__The exercise__
Every line containing the word "shown" needs to be found and copied.
[Data entries start]
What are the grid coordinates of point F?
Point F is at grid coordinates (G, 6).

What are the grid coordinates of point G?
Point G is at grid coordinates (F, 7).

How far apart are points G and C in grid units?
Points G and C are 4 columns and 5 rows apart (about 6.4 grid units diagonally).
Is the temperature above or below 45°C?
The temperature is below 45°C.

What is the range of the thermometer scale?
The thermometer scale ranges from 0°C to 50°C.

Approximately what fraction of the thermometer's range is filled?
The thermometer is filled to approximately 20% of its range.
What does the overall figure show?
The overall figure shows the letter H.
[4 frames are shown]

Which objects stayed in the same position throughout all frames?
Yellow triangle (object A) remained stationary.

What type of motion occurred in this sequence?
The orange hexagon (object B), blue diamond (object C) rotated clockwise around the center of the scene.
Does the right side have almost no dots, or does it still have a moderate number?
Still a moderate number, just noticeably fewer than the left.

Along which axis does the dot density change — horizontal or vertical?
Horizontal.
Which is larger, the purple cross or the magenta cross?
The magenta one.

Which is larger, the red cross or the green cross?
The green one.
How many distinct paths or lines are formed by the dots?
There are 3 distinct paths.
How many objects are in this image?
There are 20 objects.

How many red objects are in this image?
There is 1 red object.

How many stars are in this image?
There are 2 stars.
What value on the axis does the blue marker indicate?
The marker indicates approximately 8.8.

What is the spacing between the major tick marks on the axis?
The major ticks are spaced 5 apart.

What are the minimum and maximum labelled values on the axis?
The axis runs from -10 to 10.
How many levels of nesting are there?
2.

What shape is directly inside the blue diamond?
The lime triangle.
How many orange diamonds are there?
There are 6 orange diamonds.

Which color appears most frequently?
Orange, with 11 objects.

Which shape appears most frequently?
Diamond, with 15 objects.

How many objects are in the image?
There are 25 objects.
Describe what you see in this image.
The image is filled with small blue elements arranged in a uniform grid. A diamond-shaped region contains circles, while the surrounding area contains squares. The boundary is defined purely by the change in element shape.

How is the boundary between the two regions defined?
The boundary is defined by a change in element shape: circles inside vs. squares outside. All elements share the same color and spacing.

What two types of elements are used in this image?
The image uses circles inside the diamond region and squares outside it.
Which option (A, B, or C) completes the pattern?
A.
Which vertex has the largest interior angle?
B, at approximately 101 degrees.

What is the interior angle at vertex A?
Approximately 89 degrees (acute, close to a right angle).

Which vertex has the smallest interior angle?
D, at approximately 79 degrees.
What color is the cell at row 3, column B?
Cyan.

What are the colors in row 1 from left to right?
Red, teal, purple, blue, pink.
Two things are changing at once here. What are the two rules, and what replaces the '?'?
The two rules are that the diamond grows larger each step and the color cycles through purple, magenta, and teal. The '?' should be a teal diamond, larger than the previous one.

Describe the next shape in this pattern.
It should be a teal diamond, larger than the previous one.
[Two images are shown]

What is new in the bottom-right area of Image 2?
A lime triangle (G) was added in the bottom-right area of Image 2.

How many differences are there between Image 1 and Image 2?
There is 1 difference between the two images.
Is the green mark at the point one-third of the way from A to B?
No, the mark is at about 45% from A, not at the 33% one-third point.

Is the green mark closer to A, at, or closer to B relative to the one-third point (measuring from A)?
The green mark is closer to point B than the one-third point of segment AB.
[Data entries end]
__Reply to the task__
[4 frames are shown]
[Two images are shown]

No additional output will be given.